Restate the span of lines that starts with the line containing "List all objects from largest to smallest." and ends with the line containing "[5 frames are shown]", word for word, including both, with nothing else.

Recorded data:
──────────
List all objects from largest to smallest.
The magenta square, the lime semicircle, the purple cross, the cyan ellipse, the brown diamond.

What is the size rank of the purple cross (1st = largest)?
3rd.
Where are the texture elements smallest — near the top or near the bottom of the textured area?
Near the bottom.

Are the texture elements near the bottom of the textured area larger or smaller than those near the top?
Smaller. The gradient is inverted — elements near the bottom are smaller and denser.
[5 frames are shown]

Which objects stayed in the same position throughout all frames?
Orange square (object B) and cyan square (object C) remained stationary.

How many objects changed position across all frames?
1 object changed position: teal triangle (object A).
──────────
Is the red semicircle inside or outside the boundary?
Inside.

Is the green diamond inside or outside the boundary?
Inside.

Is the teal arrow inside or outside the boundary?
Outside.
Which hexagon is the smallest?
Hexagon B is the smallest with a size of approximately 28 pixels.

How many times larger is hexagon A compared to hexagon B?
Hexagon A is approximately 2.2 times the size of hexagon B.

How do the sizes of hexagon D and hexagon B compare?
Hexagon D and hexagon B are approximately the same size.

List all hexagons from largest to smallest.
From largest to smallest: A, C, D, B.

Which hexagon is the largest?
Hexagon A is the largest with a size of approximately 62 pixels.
──────────
FINAL RESULT:
List all objects from largest to smallest.
The magenta square, the lime semicircle, the purple cross, the cyan ellipse, the brown diamond.

What is the size rank of the purple cross (1st = largest)?
3rd.
Where are the texture elements smallest — near the top or near the bottom of the textured area?
Near the bottom.

Are the texture elements near the bottom of the textured area larger or smaller than those near the top?
Smaller. The gradient is inverted — elements near the bottom are smaller and denser.
[5 frames are shown]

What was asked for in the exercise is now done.